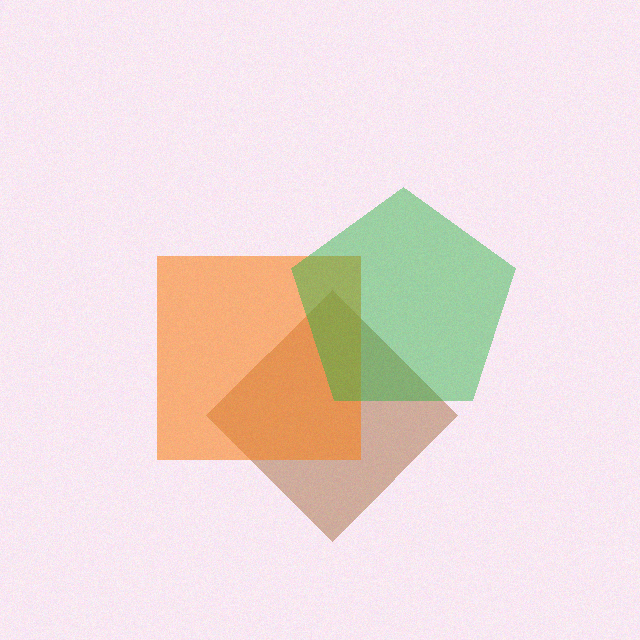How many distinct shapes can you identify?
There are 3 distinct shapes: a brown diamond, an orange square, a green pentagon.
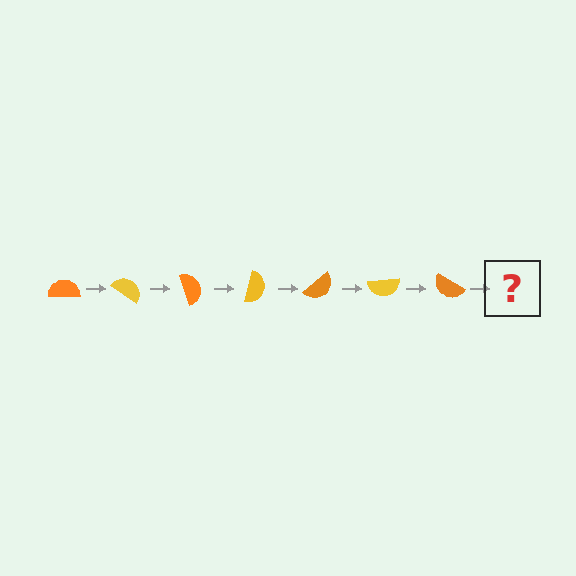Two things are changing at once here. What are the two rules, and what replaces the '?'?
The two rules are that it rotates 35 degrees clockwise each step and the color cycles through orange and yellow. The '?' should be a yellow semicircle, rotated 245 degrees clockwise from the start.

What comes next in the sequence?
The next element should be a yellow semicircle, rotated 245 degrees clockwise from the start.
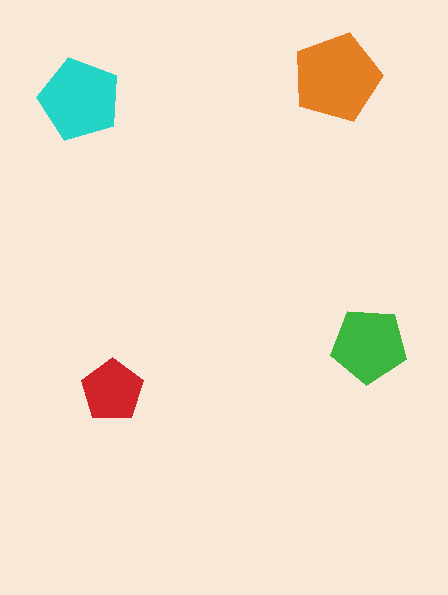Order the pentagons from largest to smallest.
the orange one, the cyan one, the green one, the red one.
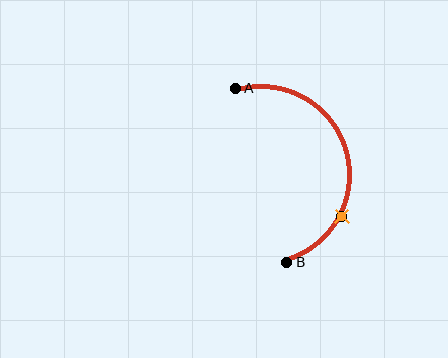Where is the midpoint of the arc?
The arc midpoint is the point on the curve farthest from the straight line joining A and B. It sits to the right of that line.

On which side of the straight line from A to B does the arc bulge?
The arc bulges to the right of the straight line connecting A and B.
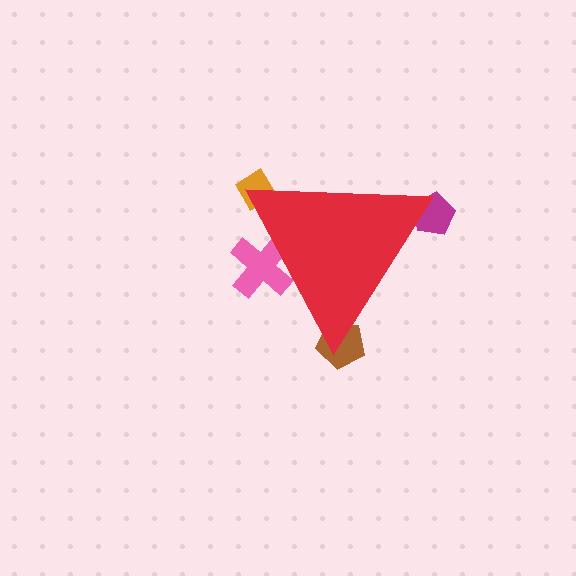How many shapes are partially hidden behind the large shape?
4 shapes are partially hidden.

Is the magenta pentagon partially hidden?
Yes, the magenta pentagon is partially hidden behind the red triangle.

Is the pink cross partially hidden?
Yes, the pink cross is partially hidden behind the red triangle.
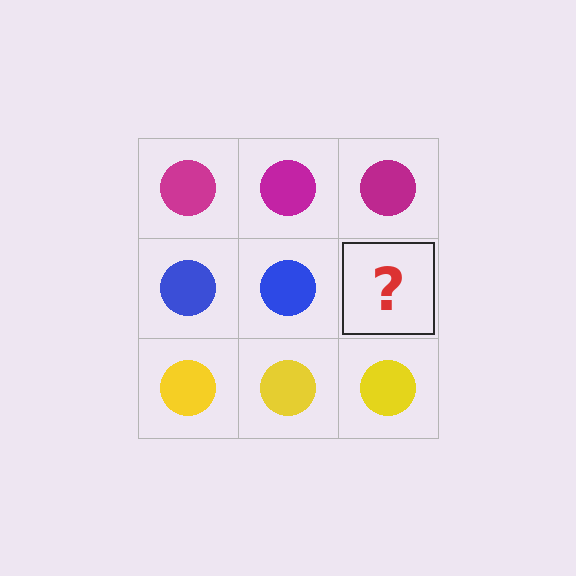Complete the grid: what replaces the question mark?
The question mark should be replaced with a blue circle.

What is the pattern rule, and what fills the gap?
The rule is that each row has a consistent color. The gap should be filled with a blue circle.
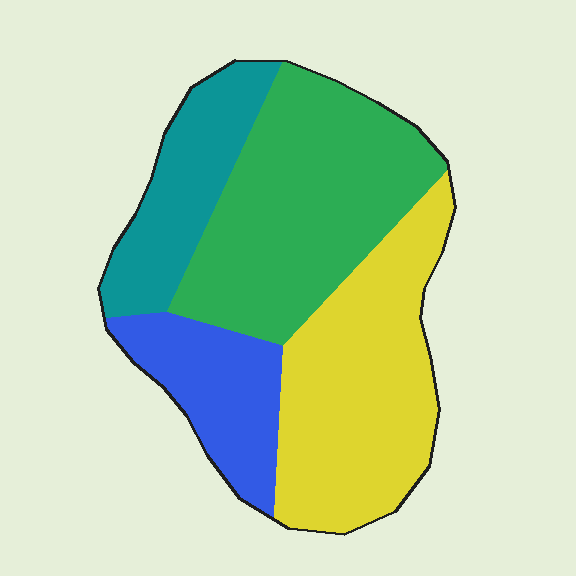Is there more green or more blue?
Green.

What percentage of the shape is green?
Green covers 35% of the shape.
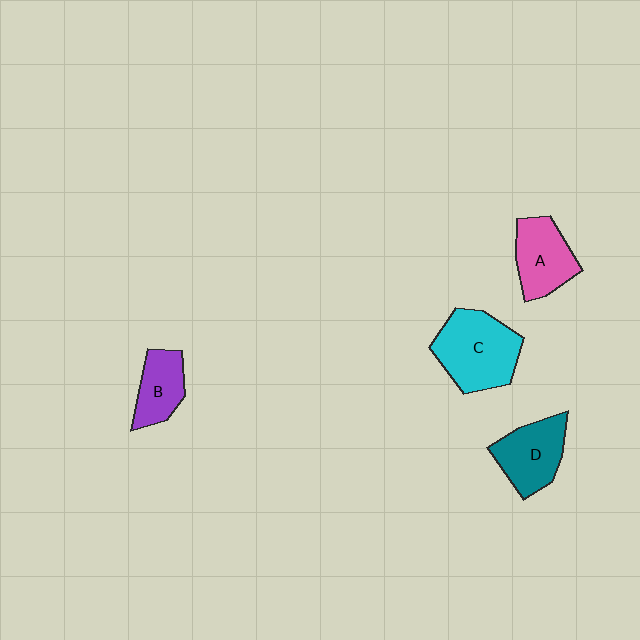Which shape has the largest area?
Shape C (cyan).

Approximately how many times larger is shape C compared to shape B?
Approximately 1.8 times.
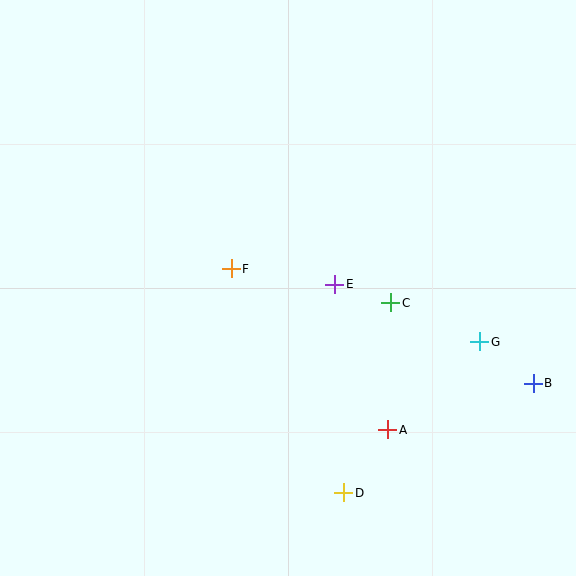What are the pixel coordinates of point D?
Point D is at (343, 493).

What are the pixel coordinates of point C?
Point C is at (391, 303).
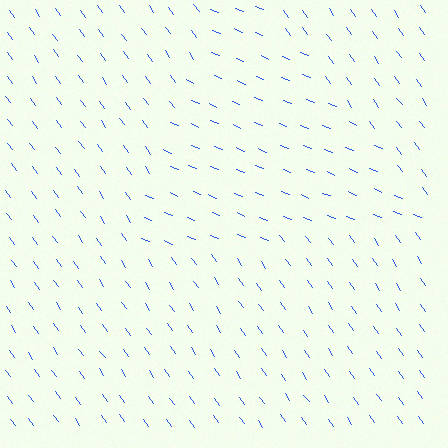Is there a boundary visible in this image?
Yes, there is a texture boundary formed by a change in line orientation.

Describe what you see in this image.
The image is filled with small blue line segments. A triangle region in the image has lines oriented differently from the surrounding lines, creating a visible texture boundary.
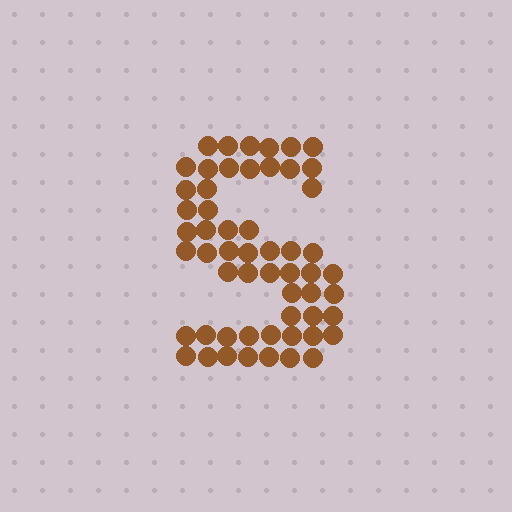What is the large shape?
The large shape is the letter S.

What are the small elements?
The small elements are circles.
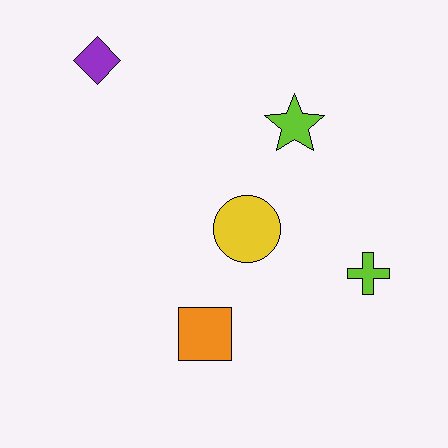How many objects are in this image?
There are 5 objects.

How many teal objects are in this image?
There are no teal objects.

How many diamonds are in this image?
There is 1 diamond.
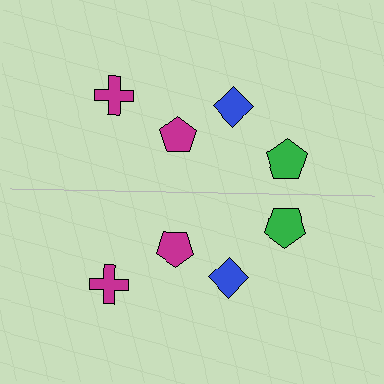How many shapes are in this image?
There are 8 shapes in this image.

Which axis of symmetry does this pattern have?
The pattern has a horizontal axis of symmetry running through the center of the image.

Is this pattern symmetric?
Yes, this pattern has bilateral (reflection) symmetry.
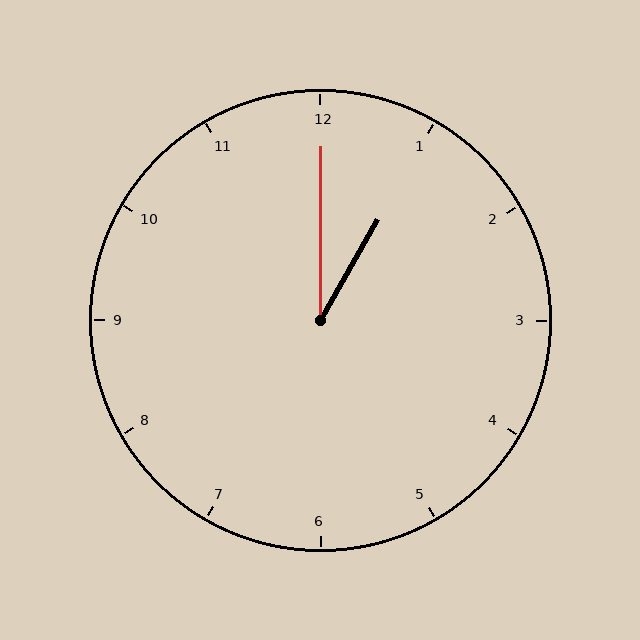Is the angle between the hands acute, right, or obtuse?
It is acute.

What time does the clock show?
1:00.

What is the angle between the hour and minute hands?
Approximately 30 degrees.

____

== Your objective ==
Restate the data above word for word. Do not include the images.

== Finished answer ==
How many distinct shapes can you identify?
There are 3 distinct shapes: a brown diamond, an orange square, a green pentagon.
Two things are changing at once here. What are the two rules, and what replaces the '?'?
The two rules are that it rotates 35 degrees clockwise each step and the color cycles through orange and yellow. The '?' should be a yellow semicircle, rotated 245 degrees clockwise from the start.

What comes next in the sequence?
The next element should be a yellow semicircle, rotated 245 degrees clockwise from the start.
Order the pentagons from largest to smallest.
the orange one, the cyan one, the green one, the red one.
Where is the midpoint of the arc?
The arc midpoint is the point on the curve farthest from the straight line joining A and B. It sits to the right of that line.

On which side of the straight line from A to B does the arc bulge?
The arc bulges to the right of the straight line connecting A and B.
How many shapes are partially hidden behind the large shape?
4 shapes are partially hidden.

Is the magenta pentagon partially hidden?
Yes, the magenta pentagon is partially hidden behind the red triangle.

Is the pink cross partially hidden?
Yes, the pink cross is partially hidden behind the red triangle.
Complete the grid: what replaces the question mark?
The question mark should be replaced with a blue circle.

What is the pattern rule, and what fills the gap?
The rule is that each row has a consistent color. The gap should be filled with a blue circle.
Is there more green or more blue?
Green.

What percentage of the shape is green?
Green covers 35% of the shape.
Which shape has the largest area?
Shape C (cyan).

Approximately how many times larger is shape C compared to shape B?
Approximately 1.8 times.
What are the pixel coordinates of point D?
Point D is at (343, 493).

What are the pixel coordinates of point C?
Point C is at (391, 303).
Is there a boundary visible in this image?
Yes, there is a texture boundary formed by a change in line orientation.

Describe what you see in this image.
The image is filled with small blue line segments. A triangle region in the image has lines oriented differently from the surrounding lines, creating a visible texture boundary.
What is the large shape?
The large shape is the letter S.

What are the small elements?
The small elements are circles.
How many objects are in this image?
There are 5 objects.

How many teal objects are in this image?
There are no teal objects.

How many diamonds are in this image?
There is 1 diamond.
How many shapes are in this image?
There are 8 shapes in this image.

Which axis of symmetry does this pattern have?
The pattern has a horizontal axis of symmetry running through the center of the image.

Is this pattern symmetric?
Yes, this pattern has bilateral (reflection) symmetry.
Is the angle between the hands acute, right, or obtuse?
It is acute.

What time does the clock show?
1:00.

What is the angle between the hour and minute hands?
Approximately 30 degrees.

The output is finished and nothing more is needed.